§ What is required
From the line containing "Which line segment is the shortest?" through the last line of the material, copy every line exactly, both ends inclusive; do not copy pictures.

===== Supplied entries =====

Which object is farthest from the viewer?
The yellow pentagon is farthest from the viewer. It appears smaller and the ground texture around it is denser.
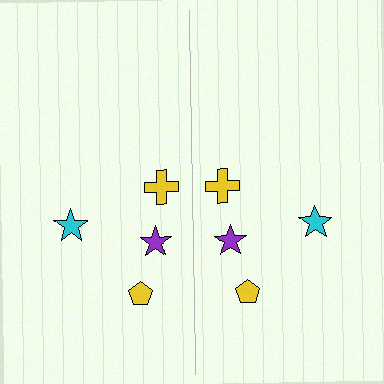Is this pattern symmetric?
Yes, this pattern has bilateral (reflection) symmetry.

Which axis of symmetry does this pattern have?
The pattern has a vertical axis of symmetry running through the center of the image.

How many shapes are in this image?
There are 8 shapes in this image.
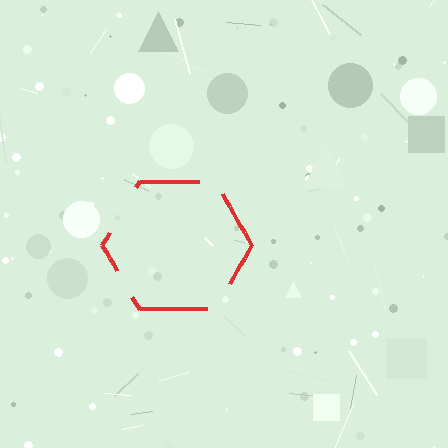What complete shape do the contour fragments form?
The contour fragments form a hexagon.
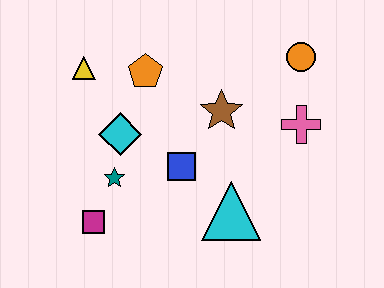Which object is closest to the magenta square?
The teal star is closest to the magenta square.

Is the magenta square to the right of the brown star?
No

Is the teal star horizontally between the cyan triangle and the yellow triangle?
Yes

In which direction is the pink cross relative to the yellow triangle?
The pink cross is to the right of the yellow triangle.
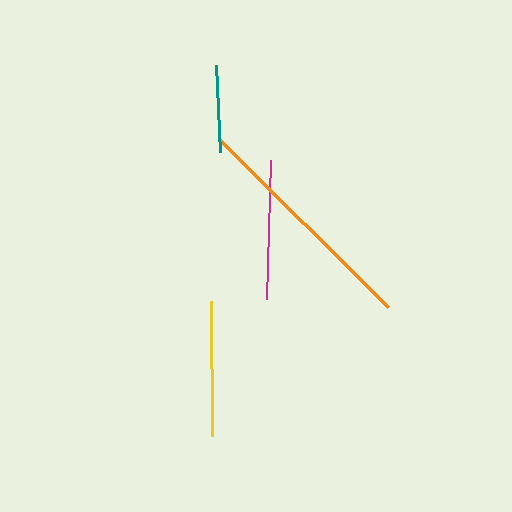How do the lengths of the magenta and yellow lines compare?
The magenta and yellow lines are approximately the same length.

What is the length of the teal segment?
The teal segment is approximately 87 pixels long.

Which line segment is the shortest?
The teal line is the shortest at approximately 87 pixels.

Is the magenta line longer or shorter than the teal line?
The magenta line is longer than the teal line.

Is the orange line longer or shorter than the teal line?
The orange line is longer than the teal line.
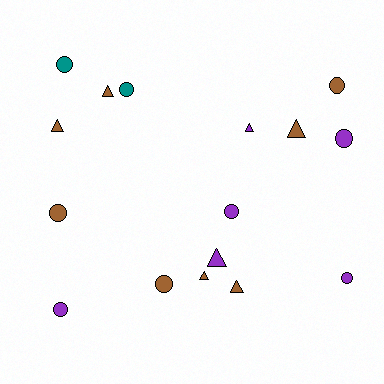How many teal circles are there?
There are 2 teal circles.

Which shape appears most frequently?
Circle, with 9 objects.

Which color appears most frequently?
Brown, with 8 objects.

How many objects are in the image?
There are 16 objects.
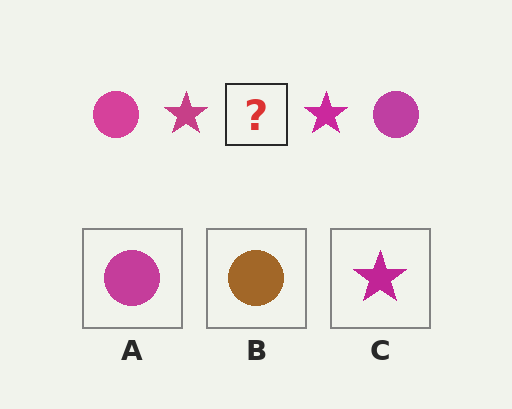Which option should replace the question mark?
Option A.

=====

§ Response below
Which line segment is the shortest?
The teal line is the shortest at approximately 87 pixels.

Is the magenta line longer or shorter than the teal line?
The magenta line is longer than the teal line.

Is the orange line longer or shorter than the teal line?
The orange line is longer than the teal line.
How many teal circles are there?
There are 2 teal circles.

Which shape appears most frequently?
Circle, with 9 objects.

Which color appears most frequently?
Brown, with 8 objects.

How many objects are in the image?
There are 16 objects.
Which option should replace the question mark?
Option A.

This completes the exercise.